- _Work to do_:
Return the listing below in full, with every line exactly as it is.
— START Task material —
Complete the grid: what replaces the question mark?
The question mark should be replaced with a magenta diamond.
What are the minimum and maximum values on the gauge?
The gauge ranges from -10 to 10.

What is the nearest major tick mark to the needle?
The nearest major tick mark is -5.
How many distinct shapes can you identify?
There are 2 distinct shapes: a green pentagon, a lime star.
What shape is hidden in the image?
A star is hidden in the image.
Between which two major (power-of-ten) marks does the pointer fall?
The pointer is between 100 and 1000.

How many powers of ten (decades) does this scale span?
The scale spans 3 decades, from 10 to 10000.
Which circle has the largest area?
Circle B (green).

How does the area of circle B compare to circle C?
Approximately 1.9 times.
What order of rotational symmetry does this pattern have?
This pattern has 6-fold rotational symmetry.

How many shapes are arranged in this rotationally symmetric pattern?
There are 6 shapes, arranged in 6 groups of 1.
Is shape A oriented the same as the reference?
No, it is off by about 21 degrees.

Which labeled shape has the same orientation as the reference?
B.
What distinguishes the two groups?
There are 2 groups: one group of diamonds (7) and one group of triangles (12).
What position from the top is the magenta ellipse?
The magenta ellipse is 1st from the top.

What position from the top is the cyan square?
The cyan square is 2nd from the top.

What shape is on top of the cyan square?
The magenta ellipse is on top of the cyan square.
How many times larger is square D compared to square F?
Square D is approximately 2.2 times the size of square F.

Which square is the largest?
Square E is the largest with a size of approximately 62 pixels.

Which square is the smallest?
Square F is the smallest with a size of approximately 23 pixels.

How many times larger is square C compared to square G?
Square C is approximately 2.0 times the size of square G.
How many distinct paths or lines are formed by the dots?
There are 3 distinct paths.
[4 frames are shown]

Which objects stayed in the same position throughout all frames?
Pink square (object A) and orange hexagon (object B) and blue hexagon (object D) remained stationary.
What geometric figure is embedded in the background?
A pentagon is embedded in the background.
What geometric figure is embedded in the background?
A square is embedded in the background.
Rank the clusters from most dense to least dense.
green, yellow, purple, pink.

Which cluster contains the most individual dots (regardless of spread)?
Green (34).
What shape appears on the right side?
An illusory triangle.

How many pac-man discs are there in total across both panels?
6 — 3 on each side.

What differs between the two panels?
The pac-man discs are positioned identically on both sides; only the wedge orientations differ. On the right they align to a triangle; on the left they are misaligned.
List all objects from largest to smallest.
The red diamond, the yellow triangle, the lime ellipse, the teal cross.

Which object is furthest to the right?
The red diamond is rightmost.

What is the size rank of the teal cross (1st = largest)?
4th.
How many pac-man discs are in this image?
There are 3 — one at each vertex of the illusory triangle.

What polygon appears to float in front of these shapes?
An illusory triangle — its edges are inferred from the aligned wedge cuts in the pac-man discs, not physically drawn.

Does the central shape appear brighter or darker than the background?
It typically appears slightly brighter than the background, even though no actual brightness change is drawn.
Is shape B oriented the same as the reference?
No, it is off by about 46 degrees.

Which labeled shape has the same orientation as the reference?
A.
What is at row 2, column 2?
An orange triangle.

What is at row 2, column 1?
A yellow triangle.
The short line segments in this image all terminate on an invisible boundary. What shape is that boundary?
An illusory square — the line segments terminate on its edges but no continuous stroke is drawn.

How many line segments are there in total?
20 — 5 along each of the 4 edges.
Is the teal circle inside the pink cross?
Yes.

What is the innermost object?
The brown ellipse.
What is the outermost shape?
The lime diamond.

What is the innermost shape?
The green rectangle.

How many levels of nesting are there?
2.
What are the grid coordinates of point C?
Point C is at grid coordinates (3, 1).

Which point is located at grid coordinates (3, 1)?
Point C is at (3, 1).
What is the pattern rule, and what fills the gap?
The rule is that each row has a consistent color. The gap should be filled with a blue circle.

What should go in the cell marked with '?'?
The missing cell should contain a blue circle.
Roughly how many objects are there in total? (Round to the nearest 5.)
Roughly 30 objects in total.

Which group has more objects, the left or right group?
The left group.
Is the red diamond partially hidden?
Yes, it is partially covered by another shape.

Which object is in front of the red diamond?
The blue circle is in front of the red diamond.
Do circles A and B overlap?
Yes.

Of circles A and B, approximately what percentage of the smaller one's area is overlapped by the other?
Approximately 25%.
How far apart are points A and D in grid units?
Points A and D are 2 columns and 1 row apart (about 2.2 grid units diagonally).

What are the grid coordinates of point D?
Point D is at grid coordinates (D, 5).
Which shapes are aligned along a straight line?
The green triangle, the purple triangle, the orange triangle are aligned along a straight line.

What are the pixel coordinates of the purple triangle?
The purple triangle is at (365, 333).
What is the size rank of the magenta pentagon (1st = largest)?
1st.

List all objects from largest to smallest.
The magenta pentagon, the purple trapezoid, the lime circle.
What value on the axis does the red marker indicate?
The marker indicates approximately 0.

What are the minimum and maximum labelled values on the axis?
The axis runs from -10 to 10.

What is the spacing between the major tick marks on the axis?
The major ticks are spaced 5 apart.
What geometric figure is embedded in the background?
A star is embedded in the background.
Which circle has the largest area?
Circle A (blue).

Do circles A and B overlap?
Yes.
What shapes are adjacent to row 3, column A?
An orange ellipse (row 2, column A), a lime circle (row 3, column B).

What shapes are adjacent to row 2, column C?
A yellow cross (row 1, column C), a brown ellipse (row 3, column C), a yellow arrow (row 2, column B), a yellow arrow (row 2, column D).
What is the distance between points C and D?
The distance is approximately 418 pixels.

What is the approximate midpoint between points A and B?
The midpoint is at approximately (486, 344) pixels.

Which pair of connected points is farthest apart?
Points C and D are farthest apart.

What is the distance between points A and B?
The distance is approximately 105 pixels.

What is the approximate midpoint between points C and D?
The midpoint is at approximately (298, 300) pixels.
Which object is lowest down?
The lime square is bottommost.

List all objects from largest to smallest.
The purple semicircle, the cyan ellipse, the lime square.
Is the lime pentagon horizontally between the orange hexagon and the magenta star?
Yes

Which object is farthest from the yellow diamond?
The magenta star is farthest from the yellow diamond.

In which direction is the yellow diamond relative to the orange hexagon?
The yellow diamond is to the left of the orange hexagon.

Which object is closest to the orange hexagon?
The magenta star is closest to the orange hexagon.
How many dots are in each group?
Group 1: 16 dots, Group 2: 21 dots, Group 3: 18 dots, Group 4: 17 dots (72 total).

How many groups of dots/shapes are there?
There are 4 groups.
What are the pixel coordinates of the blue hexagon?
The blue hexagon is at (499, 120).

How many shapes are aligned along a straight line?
— END Task material —
- _Exercise output_:
Complete the grid: what replaces the question mark?
The question mark should be replaced with a magenta diamond.
What are the minimum and maximum values on the gauge?
The gauge ranges from -10 to 10.

What is the nearest major tick mark to the needle?
The nearest major tick mark is -5.
How many distinct shapes can you identify?
There are 2 distinct shapes: a green pentagon, a lime star.
What shape is hidden in the image?
A star is hidden in the image.
Between which two major (power-of-ten) marks does the pointer fall?
The pointer is between 100 and 1000.

How many powers of ten (decades) does this scale span?
The scale spans 3 decades, from 10 to 10000.
Which circle has the largest area?
Circle B (green).

How does the area of circle B compare to circle C?
Approximately 1.9 times.
What order of rotational symmetry does this pattern have?
This pattern has 6-fold rotational symmetry.

How many shapes are arranged in this rotationally symmetric pattern?
There are 6 shapes, arranged in 6 groups of 1.
Is shape A oriented the same as the reference?
No, it is off by about 21 degrees.

Which labeled shape has the same orientation as the reference?
B.
What distinguishes the two groups?
There are 2 groups: one group of diamonds (7) and one group of triangles (12).
What position from the top is the magenta ellipse?
The magenta ellipse is 1st from the top.

What position from the top is the cyan square?
The cyan square is 2nd from the top.

What shape is on top of the cyan square?
The magenta ellipse is on top of the cyan square.
How many times larger is square D compared to square F?
Square D is approximately 2.2 times the size of square F.

Which square is the largest?
Square E is the largest with a size of approximately 62 pixels.

Which square is the smallest?
Square F is the smallest with a size of approximately 23 pixels.

How many times larger is square C compared to square G?
Square C is approximately 2.0 times the size of square G.
How many distinct paths or lines are formed by the dots?
There are 3 distinct paths.
[4 frames are shown]

Which objects stayed in the same position throughout all frames?
Pink square (object A) and orange hexagon (object B) and blue hexagon (object D) remained stationary.
What geometric figure is embedded in the background?
A pentagon is embedded in the background.
What geometric figure is embedded in the background?
A square is embedded in the background.
Rank the clusters from most dense to least dense.
green, yellow, purple, pink.

Which cluster contains the most individual dots (regardless of spread)?
Green (34).
What shape appears on the right side?
An illusory triangle.

How many pac-man discs are there in total across both panels?
6 — 3 on each side.

What differs between the two panels?
The pac-man discs are positioned identically on both sides; only the wedge orientations differ. On the right they align to a triangle; on the left they are misaligned.
List all objects from largest to smallest.
The red diamond, the yellow triangle, the lime ellipse, the teal cross.

Which object is furthest to the right?
The red diamond is rightmost.

What is the size rank of the teal cross (1st = largest)?
4th.
How many pac-man discs are in this image?
There are 3 — one at each vertex of the illusory triangle.

What polygon appears to float in front of these shapes?
An illusory triangle — its edges are inferred from the aligned wedge cuts in the pac-man discs, not physically drawn.

Does the central shape appear brighter or darker than the background?
It typically appears slightly brighter than the background, even though no actual brightness change is drawn.
Is shape B oriented the same as the reference?
No, it is off by about 46 degrees.

Which labeled shape has the same orientation as the reference?
A.
What is at row 2, column 2?
An orange triangle.

What is at row 2, column 1?
A yellow triangle.
The short line segments in this image all terminate on an invisible boundary. What shape is that boundary?
An illusory square — the line segments terminate on its edges but no continuous stroke is drawn.

How many line segments are there in total?
20 — 5 along each of the 4 edges.
Is the teal circle inside the pink cross?
Yes.

What is the innermost object?
The brown ellipse.
What is the outermost shape?
The lime diamond.

What is the innermost shape?
The green rectangle.

How many levels of nesting are there?
2.
What are the grid coordinates of point C?
Point C is at grid coordinates (3, 1).

Which point is located at grid coordinates (3, 1)?
Point C is at (3, 1).
What is the pattern rule, and what fills the gap?
The rule is that each row has a consistent color. The gap should be filled with a blue circle.

What should go in the cell marked with '?'?
The missing cell should contain a blue circle.
Roughly how many objects are there in total? (Round to the nearest 5.)
Roughly 30 objects in total.

Which group has more objects, the left or right group?
The left group.
Is the red diamond partially hidden?
Yes, it is partially covered by another shape.

Which object is in front of the red diamond?
The blue circle is in front of the red diamond.
Do circles A and B overlap?
Yes.

Of circles A and B, approximately what percentage of the smaller one's area is overlapped by the other?
Approximately 25%.
How far apart are points A and D in grid units?
Points A and D are 2 columns and 1 row apart (about 2.2 grid units diagonally).

What are the grid coordinates of point D?
Point D is at grid coordinates (D, 5).
Which shapes are aligned along a straight line?
The green triangle, the purple triangle, the orange triangle are aligned along a straight line.

What are the pixel coordinates of the purple triangle?
The purple triangle is at (365, 333).
What is the size rank of the magenta pentagon (1st = largest)?
1st.

List all objects from largest to smallest.
The magenta pentagon, the purple trapezoid, the lime circle.
What value on the axis does the red marker indicate?
The marker indicates approximately 0.

What are the minimum and maximum labelled values on the axis?
The axis runs from -10 to 10.

What is the spacing between the major tick marks on the axis?
The major ticks are spaced 5 apart.
What geometric figure is embedded in the background?
A star is embedded in the background.
Which circle has the largest area?
Circle A (blue).

Do circles A and B overlap?
Yes.
What shapes are adjacent to row 3, column A?
An orange ellipse (row 2, column A), a lime circle (row 3, column B).

What shapes are adjacent to row 2, column C?
A yellow cross (row 1, column C), a brown ellipse (row 3, column C), a yellow arrow (row 2, column B), a yellow arrow (row 2, column D).
What is the distance between points C and D?
The distance is approximately 418 pixels.

What is the approximate midpoint between points A and B?
The midpoint is at approximately (486, 344) pixels.

Which pair of connected points is farthest apart?
Points C and D are farthest apart.

What is the distance between points A and B?
The distance is approximately 105 pixels.

What is the approximate midpoint between points C and D?
The midpoint is at approximately (298, 300) pixels.
Which object is lowest down?
The lime square is bottommost.

List all objects from largest to smallest.
The purple semicircle, the cyan ellipse, the lime square.
Is the lime pentagon horizontally between the orange hexagon and the magenta star?
Yes

Which object is farthest from the yellow diamond?
The magenta star is farthest from the yellow diamond.

In which direction is the yellow diamond relative to the orange hexagon?
The yellow diamond is to the left of the orange hexagon.

Which object is closest to the orange hexagon?
The magenta star is closest to the orange hexagon.
How many dots are in each group?
Group 1: 16 dots, Group 2: 21 dots, Group 3: 18 dots, Group 4: 17 dots (72 total).

How many groups of dots/shapes are there?
There are 4 groups.
What are the pixel coordinates of the blue hexagon?
The blue hexagon is at (499, 120).

How many shapes are aligned along a straight line?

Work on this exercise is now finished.